--- START OF EXCERPTED RECORDS ---

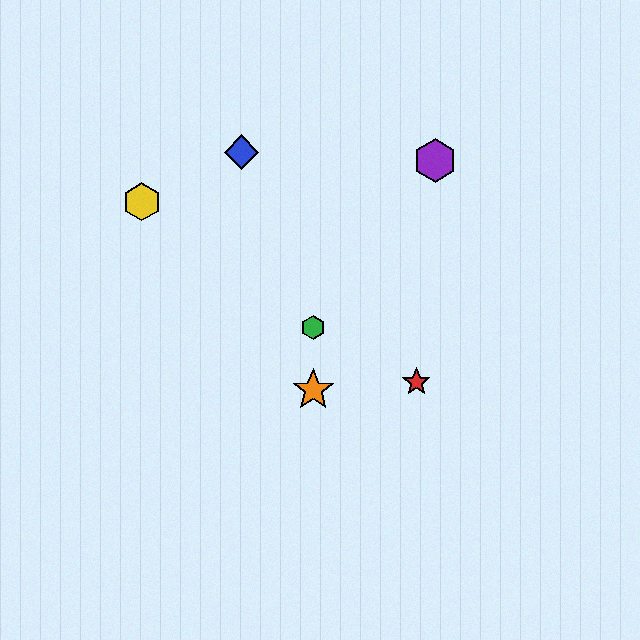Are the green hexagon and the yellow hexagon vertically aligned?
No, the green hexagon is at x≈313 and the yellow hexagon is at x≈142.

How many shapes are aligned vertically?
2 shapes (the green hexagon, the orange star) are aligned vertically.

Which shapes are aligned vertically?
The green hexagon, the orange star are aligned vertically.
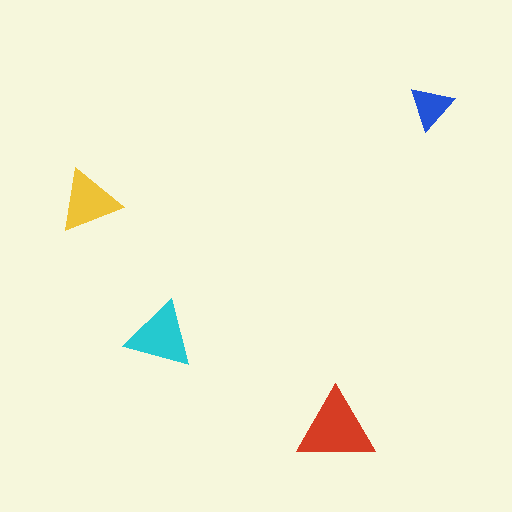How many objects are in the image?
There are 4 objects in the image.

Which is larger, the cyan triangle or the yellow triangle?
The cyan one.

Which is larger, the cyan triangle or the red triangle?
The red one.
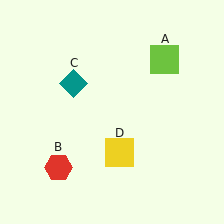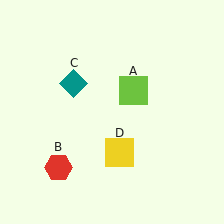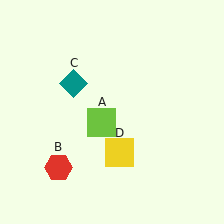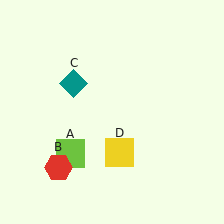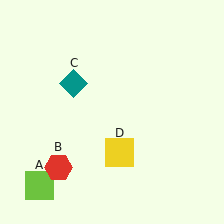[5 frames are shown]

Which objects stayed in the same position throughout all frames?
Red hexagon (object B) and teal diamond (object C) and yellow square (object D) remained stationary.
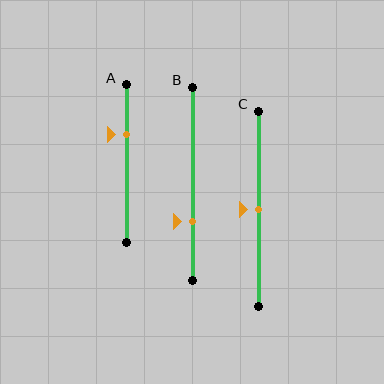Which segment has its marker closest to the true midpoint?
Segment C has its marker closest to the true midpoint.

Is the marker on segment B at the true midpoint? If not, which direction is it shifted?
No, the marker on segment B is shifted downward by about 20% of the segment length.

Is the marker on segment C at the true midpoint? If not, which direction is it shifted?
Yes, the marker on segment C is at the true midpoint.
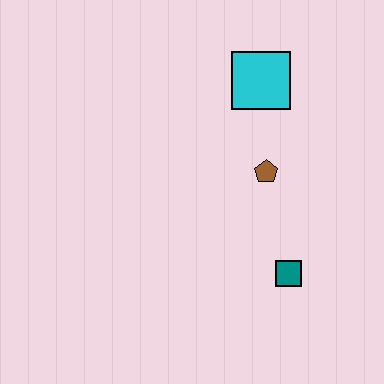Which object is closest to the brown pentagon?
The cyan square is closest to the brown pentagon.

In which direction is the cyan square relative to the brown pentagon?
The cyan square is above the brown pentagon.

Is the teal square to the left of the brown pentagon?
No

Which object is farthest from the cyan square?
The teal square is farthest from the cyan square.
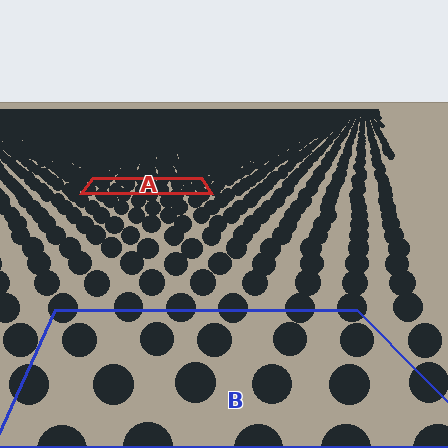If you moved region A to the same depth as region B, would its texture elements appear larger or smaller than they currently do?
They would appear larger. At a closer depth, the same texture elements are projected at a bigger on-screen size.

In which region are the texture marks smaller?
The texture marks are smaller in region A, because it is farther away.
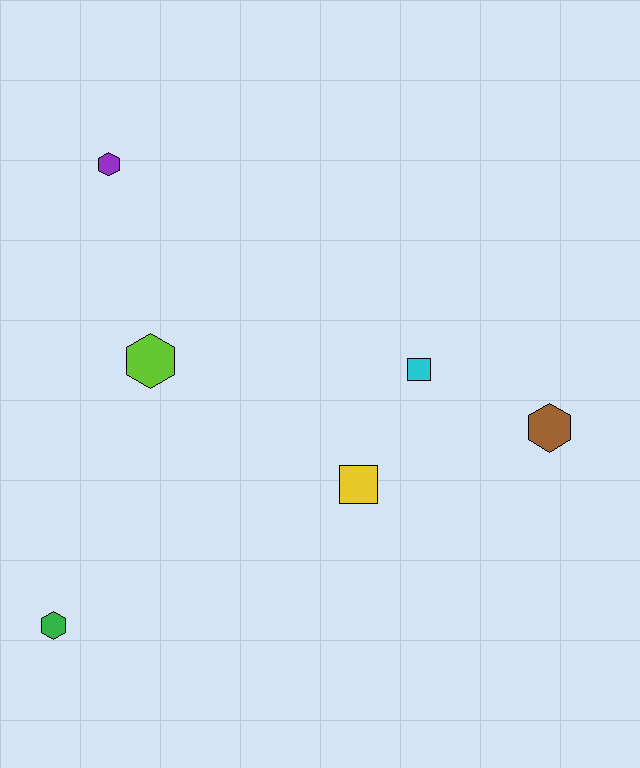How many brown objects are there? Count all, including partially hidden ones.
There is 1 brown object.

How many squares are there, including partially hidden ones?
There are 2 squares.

--- END OF EXCERPTED RECORDS ---

The pictures should not be reproduced; quote all of the other material exactly.

# OUTPUT FOR THIS TASK:
Are the green hexagon and the yellow hexagon vertically aligned?
No, the green hexagon is at x≈313 and the yellow hexagon is at x≈142.

How many shapes are aligned vertically?
2 shapes (the green hexagon, the orange star) are aligned vertically.

Which shapes are aligned vertically?
The green hexagon, the orange star are aligned vertically.
How many objects are in the image?
There are 4 objects in the image.

Which is larger, the cyan triangle or the yellow triangle?
The cyan one.

Which is larger, the cyan triangle or the red triangle?
The red one.
[5 frames are shown]

Which objects stayed in the same position throughout all frames?
Red hexagon (object B) and teal diamond (object C) and yellow square (object D) remained stationary.
Which segment has its marker closest to the true midpoint?
Segment C has its marker closest to the true midpoint.

Is the marker on segment B at the true midpoint? If not, which direction is it shifted?
No, the marker on segment B is shifted downward by about 20% of the segment length.

Is the marker on segment C at the true midpoint? If not, which direction is it shifted?
Yes, the marker on segment C is at the true midpoint.
Which object is closest to the brown pentagon?
The cyan square is closest to the brown pentagon.

In which direction is the cyan square relative to the brown pentagon?
The cyan square is above the brown pentagon.

Is the teal square to the left of the brown pentagon?
No

Which object is farthest from the cyan square?
The teal square is farthest from the cyan square.
If you moved region A to the same depth as region B, would its texture elements appear larger or smaller than they currently do?
They would appear larger. At a closer depth, the same texture elements are projected at a bigger on-screen size.

In which region are the texture marks smaller?
The texture marks are smaller in region A, because it is farther away.
How many brown objects are there? Count all, including partially hidden ones.
There is 1 brown object.

How many squares are there, including partially hidden ones?
There are 2 squares.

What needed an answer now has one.